--- begin Source records ---

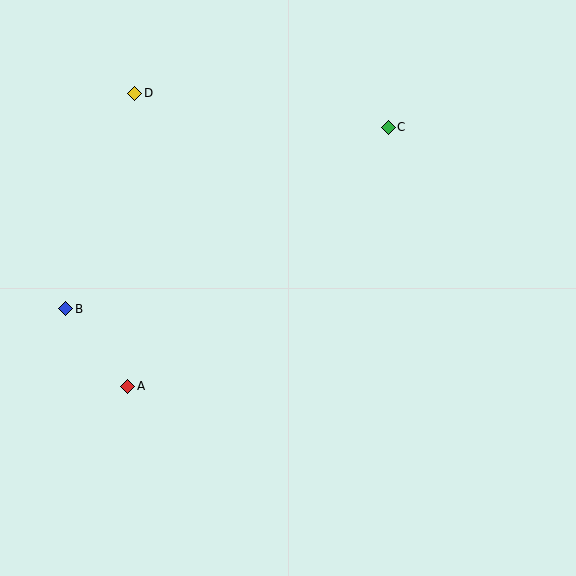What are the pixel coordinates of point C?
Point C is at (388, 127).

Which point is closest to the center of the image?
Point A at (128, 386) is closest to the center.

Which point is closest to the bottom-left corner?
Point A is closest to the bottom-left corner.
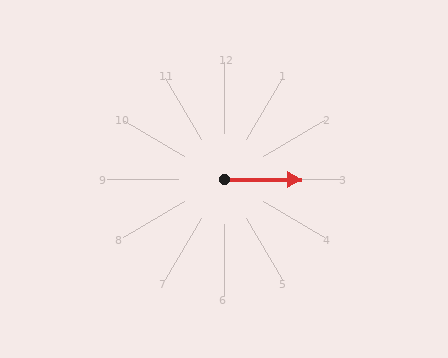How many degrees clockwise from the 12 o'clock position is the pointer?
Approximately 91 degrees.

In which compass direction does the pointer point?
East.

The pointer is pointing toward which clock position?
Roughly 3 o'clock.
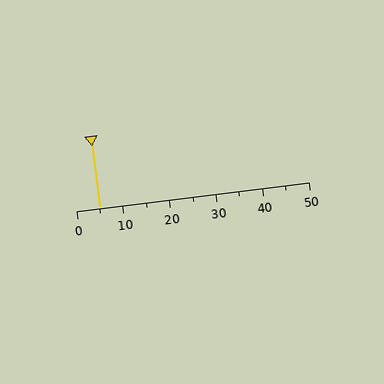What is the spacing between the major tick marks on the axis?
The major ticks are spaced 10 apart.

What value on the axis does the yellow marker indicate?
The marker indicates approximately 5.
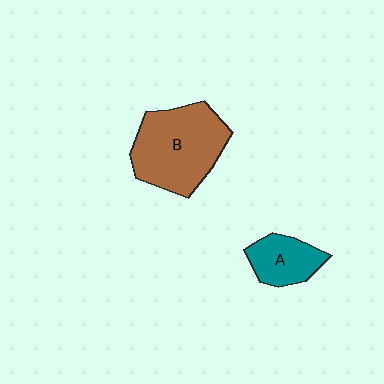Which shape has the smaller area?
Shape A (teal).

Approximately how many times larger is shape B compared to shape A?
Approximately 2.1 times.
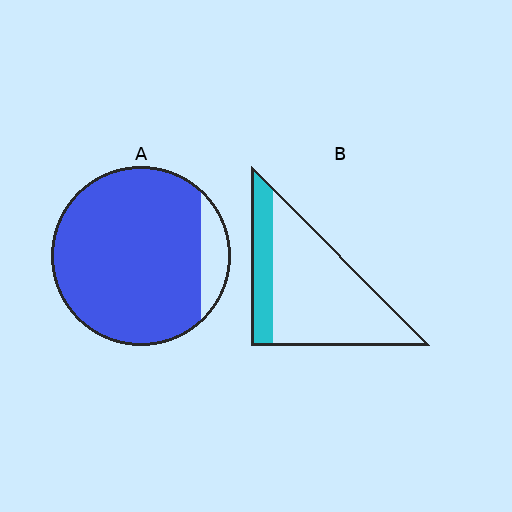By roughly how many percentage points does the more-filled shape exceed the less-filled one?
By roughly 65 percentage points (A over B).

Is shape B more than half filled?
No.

--- end Source records ---

### Exercise directions
Make an exact copy of the whole listing, but don't bring over any pictures.

### Response to this task
What are the pixel coordinates of point C?
Point C is at (388, 127).

Which point is closest to the center of the image?
Point A at (128, 386) is closest to the center.

Which point is closest to the bottom-left corner?
Point A is closest to the bottom-left corner.
How many degrees clockwise from the 12 o'clock position is the pointer?
Approximately 91 degrees.

In which compass direction does the pointer point?
East.

The pointer is pointing toward which clock position?
Roughly 3 o'clock.
What is the spacing between the major tick marks on the axis?
The major ticks are spaced 10 apart.

What value on the axis does the yellow marker indicate?
The marker indicates approximately 5.
Which shape has the smaller area?
Shape A (teal).

Approximately how many times larger is shape B compared to shape A?
Approximately 2.1 times.
By roughly how many percentage points does the more-filled shape exceed the less-filled one?
By roughly 65 percentage points (A over B).

Is shape B more than half filled?
No.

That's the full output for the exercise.